**Direction:** Find the line with "What time does the clock show?" and the line with "[3 frames are shown]", then repeat both of them and every line in between exactly. Omit the pictures.

**Supplied material:**
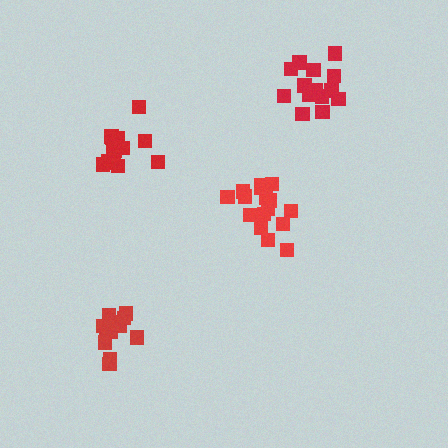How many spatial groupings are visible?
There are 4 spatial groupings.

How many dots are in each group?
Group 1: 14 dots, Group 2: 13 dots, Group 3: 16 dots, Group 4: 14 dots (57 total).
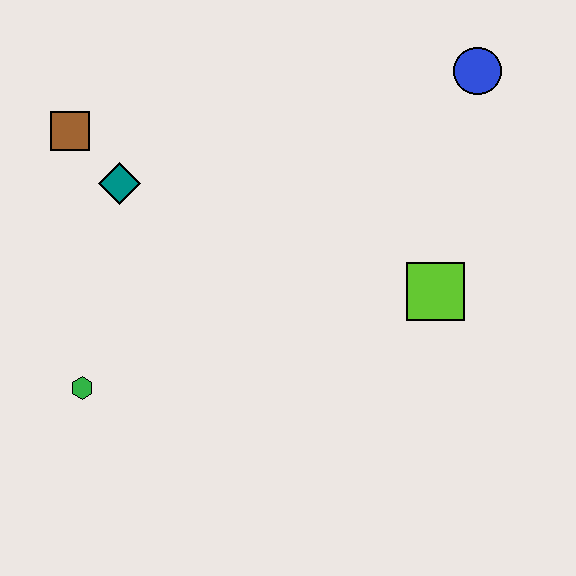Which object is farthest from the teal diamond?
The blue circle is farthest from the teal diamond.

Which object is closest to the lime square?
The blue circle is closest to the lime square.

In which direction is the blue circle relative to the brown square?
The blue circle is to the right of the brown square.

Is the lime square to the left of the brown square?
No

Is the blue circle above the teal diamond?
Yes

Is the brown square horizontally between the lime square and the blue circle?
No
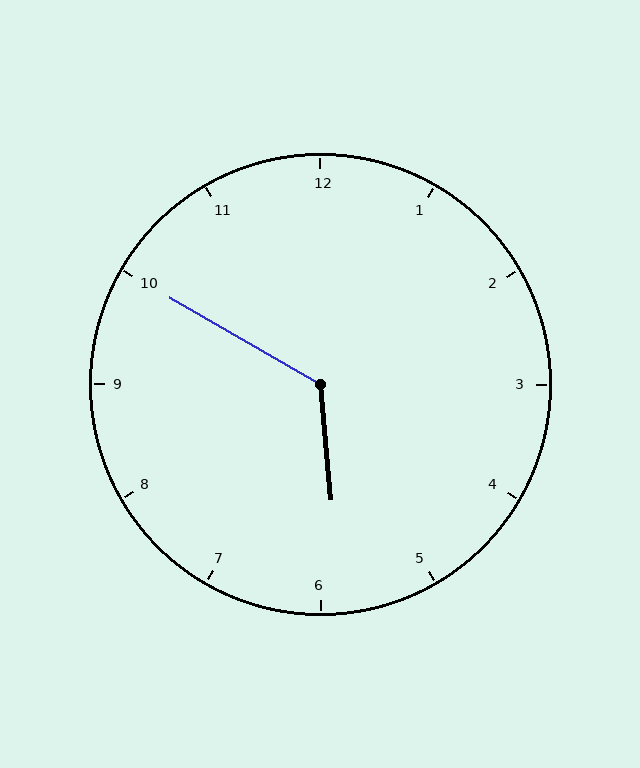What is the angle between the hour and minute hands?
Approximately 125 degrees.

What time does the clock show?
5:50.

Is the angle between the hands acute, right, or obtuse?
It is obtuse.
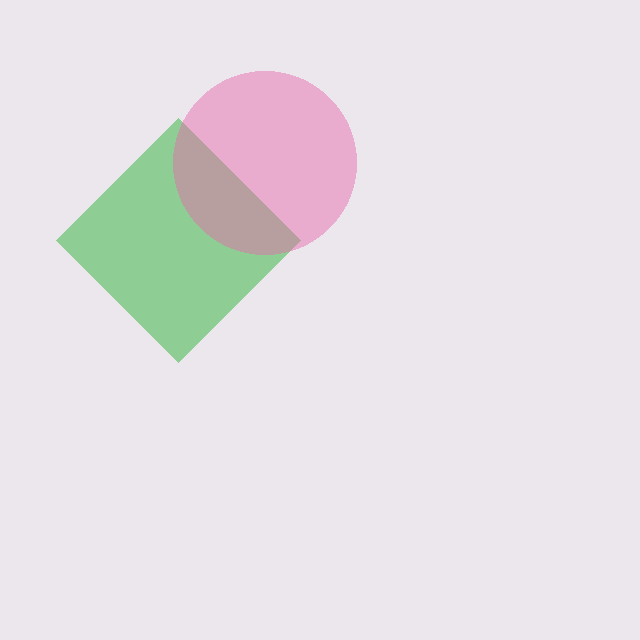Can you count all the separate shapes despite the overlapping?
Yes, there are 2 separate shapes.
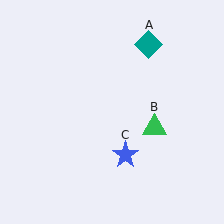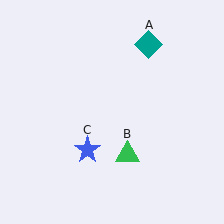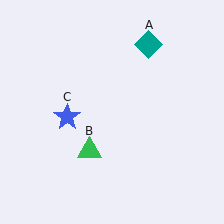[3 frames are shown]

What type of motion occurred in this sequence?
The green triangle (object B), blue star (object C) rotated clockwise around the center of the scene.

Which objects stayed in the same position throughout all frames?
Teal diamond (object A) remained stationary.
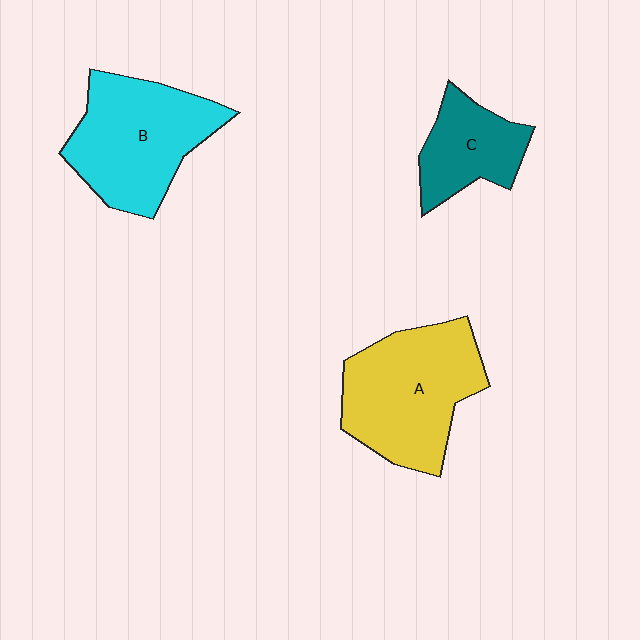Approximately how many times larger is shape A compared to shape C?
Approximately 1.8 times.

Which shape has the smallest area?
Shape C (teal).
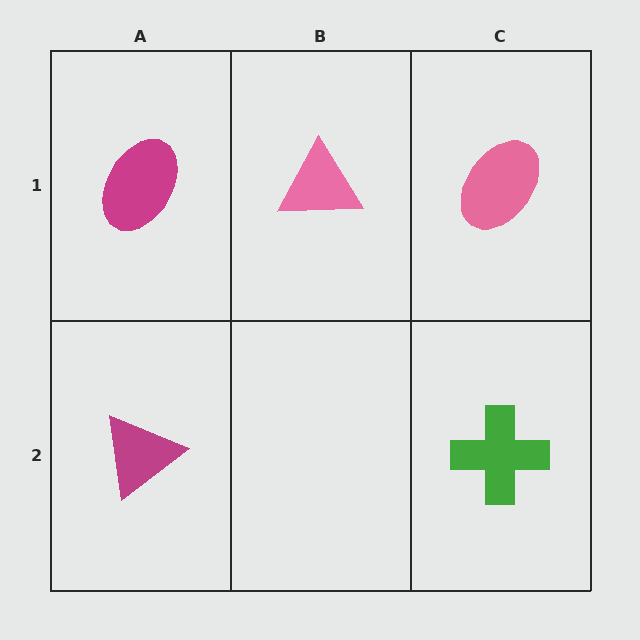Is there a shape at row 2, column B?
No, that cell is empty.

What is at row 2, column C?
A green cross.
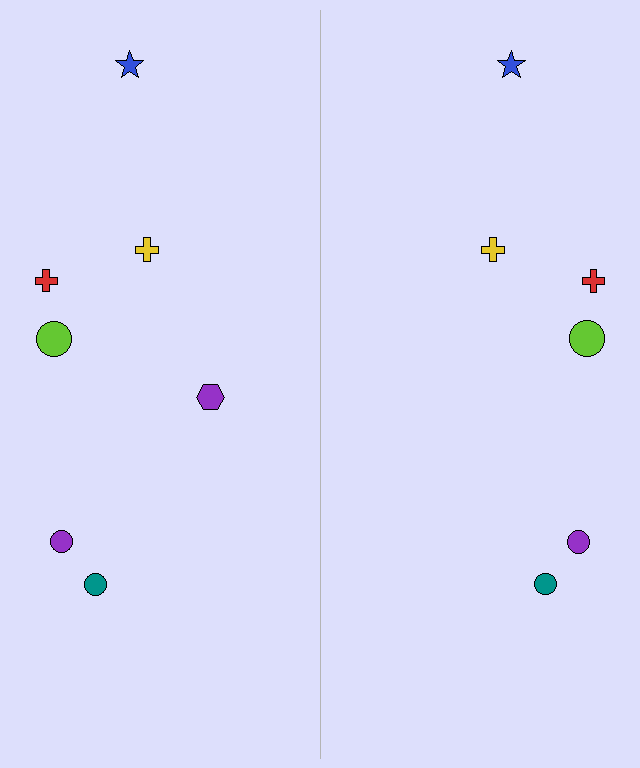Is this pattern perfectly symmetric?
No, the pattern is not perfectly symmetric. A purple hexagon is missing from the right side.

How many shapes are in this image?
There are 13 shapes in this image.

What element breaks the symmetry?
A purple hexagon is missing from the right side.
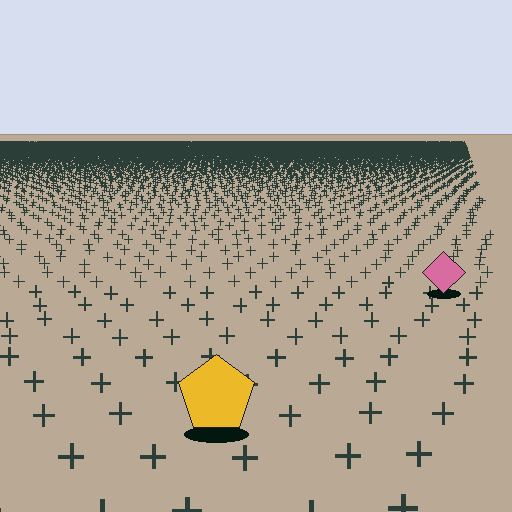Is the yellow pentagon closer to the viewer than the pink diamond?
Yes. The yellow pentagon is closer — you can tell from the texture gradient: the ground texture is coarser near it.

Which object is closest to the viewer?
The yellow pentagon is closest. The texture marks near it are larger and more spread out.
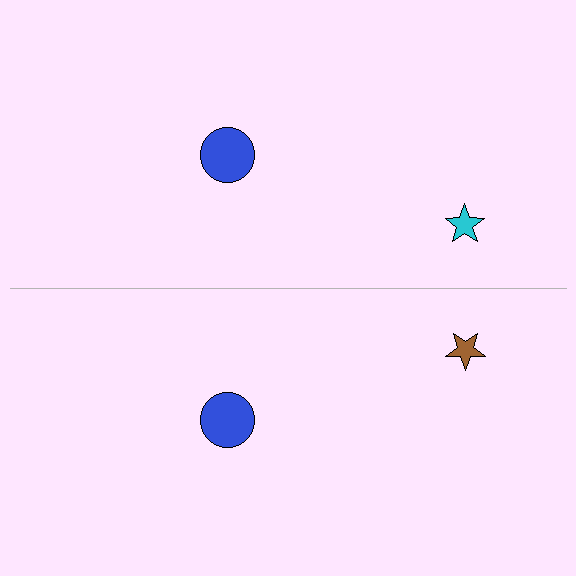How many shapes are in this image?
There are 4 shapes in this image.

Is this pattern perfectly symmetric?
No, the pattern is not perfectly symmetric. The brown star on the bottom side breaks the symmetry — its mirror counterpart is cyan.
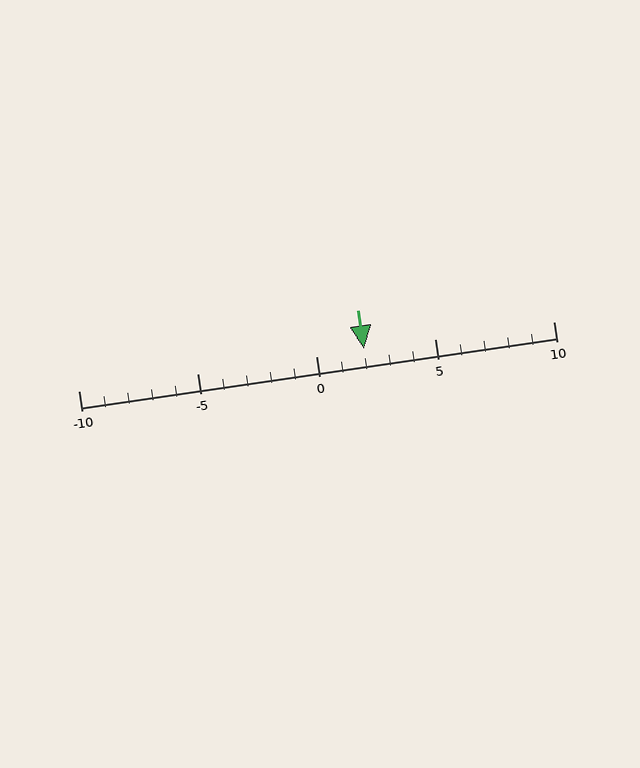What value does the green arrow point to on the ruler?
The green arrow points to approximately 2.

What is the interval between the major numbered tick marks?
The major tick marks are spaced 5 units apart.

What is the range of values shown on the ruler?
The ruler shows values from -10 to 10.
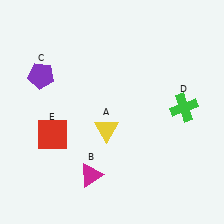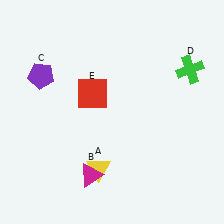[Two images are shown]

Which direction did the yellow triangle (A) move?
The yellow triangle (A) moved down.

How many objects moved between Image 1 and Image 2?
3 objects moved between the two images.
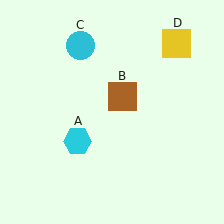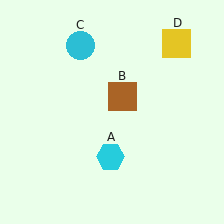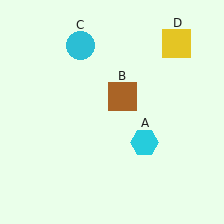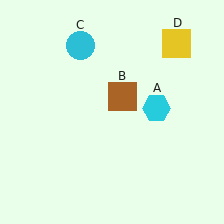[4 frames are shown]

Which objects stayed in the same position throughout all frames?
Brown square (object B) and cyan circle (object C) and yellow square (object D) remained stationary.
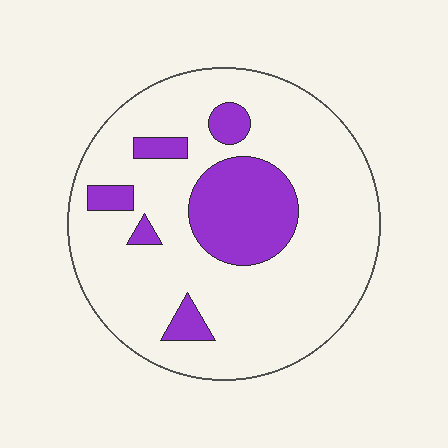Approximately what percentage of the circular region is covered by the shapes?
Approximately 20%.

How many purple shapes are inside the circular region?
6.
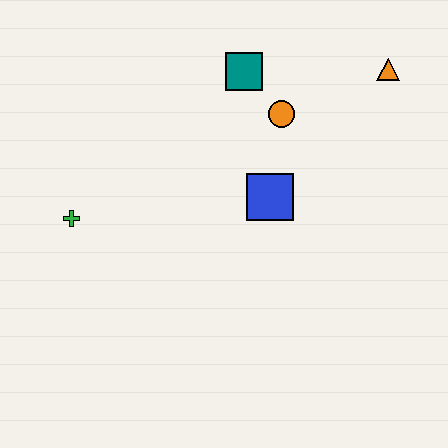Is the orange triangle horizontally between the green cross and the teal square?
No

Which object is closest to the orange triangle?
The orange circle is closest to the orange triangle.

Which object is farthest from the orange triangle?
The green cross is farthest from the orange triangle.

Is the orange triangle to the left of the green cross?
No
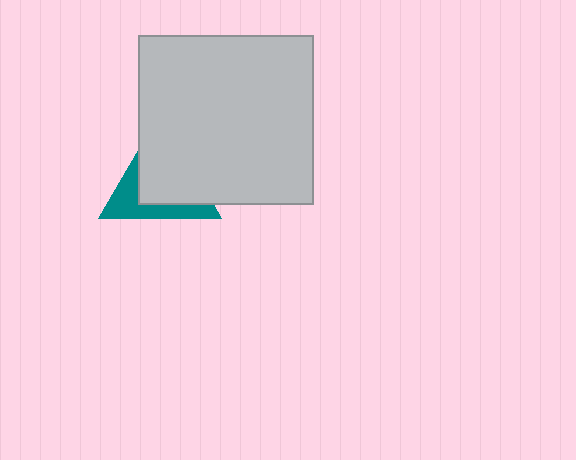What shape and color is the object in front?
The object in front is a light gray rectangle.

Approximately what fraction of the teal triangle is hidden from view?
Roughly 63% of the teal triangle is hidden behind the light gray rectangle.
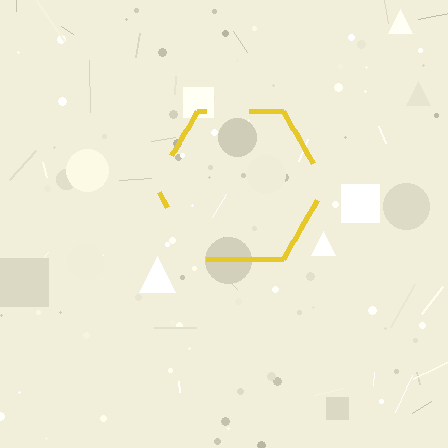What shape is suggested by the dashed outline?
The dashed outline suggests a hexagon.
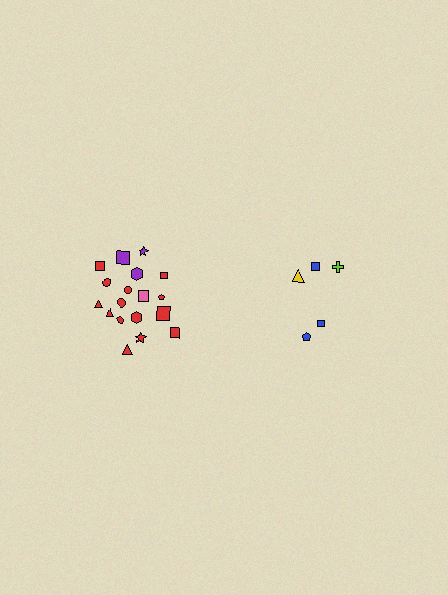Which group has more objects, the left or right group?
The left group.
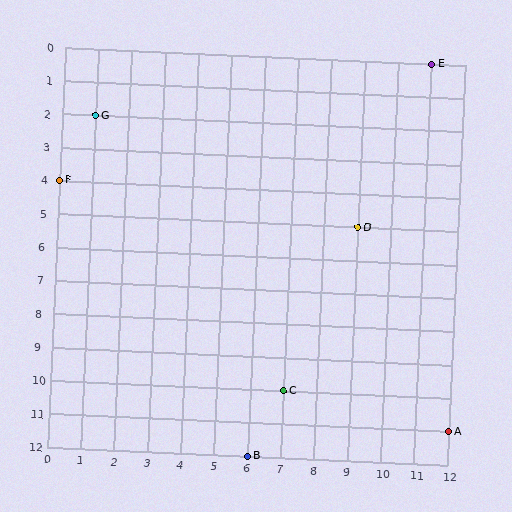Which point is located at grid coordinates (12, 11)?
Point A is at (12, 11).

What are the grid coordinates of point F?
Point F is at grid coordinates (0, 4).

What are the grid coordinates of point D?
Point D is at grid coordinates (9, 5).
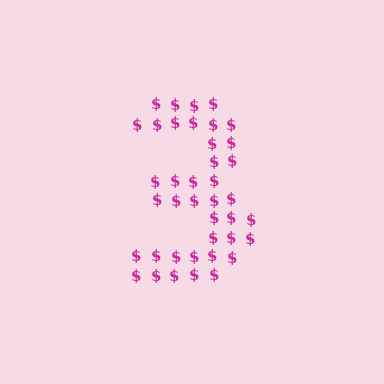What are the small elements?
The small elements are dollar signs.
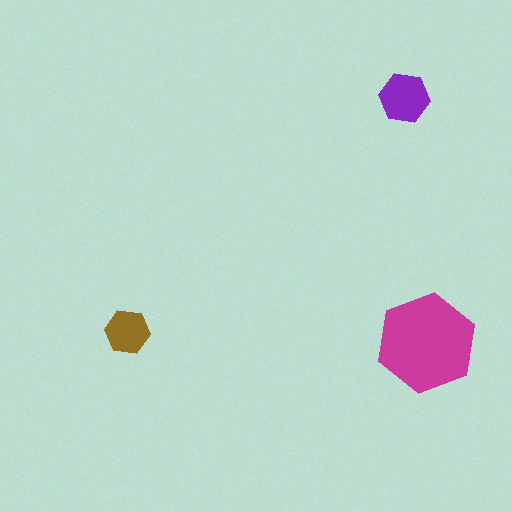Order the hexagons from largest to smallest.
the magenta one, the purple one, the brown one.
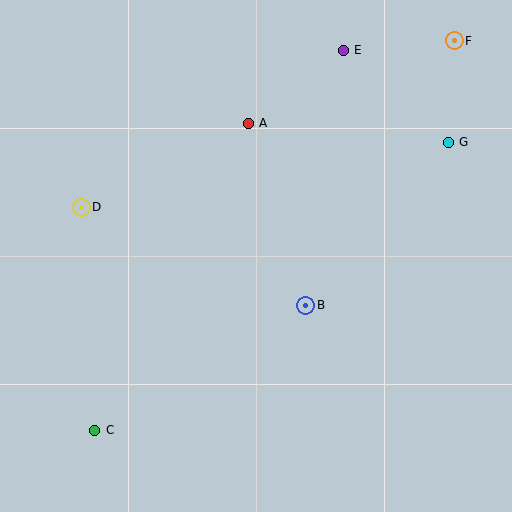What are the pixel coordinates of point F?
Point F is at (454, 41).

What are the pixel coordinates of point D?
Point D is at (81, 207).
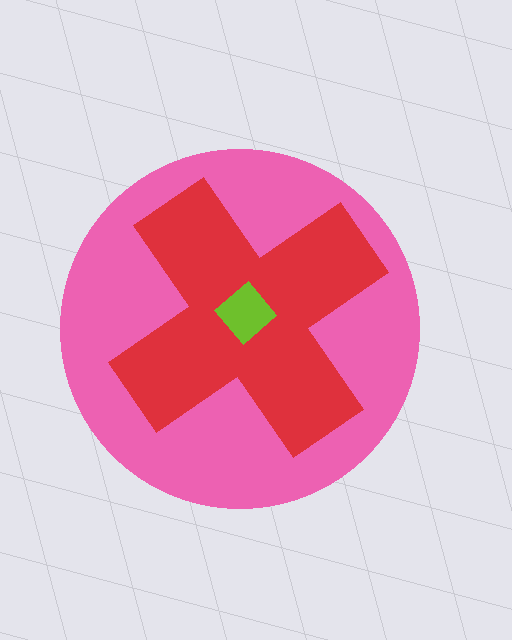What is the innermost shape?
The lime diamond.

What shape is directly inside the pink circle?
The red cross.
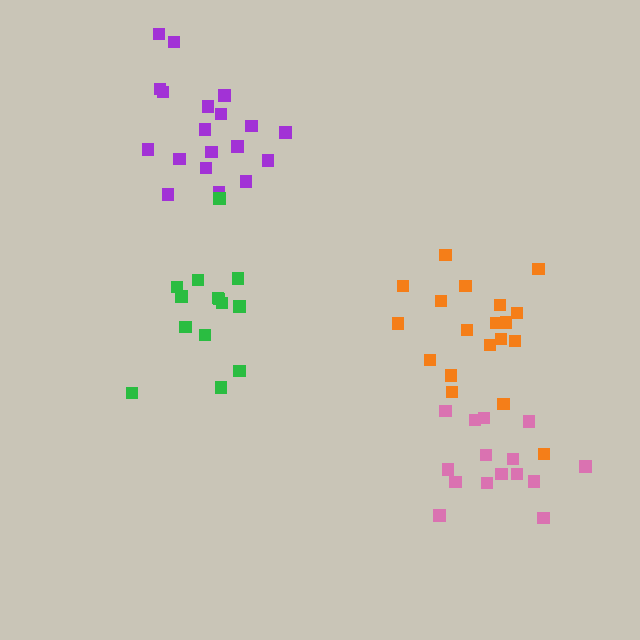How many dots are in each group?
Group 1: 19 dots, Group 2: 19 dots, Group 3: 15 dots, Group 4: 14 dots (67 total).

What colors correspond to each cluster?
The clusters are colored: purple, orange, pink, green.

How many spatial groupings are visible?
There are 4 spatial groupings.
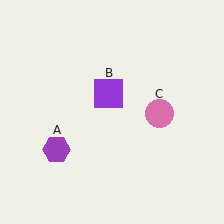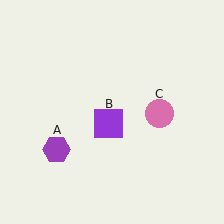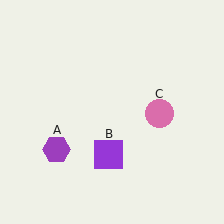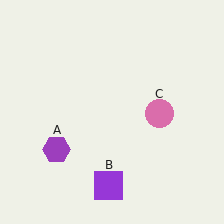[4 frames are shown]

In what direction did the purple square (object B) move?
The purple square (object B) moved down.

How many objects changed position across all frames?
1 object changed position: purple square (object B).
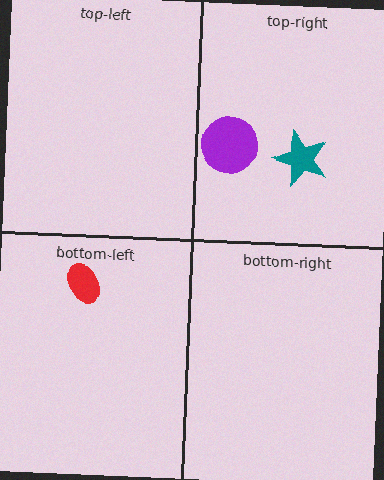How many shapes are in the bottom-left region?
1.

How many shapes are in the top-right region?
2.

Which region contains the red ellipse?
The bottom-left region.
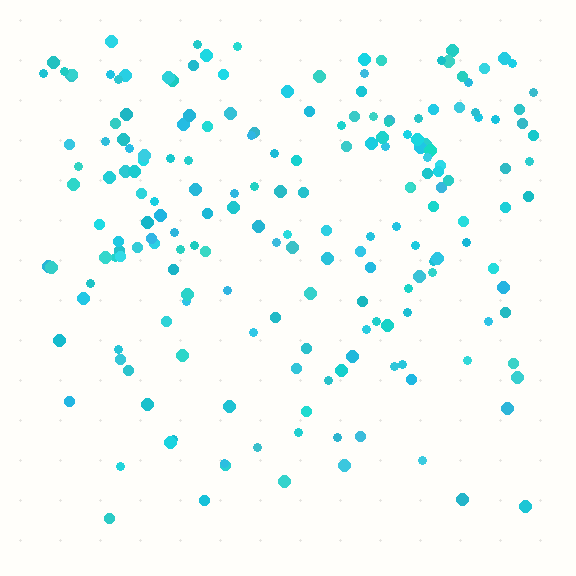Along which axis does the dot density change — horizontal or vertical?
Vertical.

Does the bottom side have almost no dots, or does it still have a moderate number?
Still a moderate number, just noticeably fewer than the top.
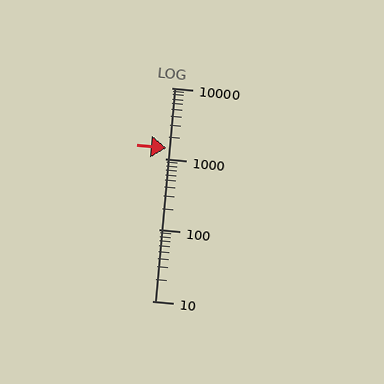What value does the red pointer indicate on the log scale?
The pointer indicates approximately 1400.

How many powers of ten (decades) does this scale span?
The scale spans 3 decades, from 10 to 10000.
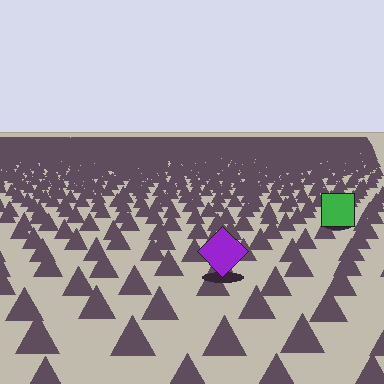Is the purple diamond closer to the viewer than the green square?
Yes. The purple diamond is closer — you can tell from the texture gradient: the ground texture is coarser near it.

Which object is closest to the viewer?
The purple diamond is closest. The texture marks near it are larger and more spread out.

**Exercise result:**
What time does the clock show?
5:50.

Is the angle between the hands acute, right, or obtuse?
It is obtuse.
Can you count all the separate shapes despite the overlapping?
Yes, there are 2 separate shapes.
[3 frames are shown]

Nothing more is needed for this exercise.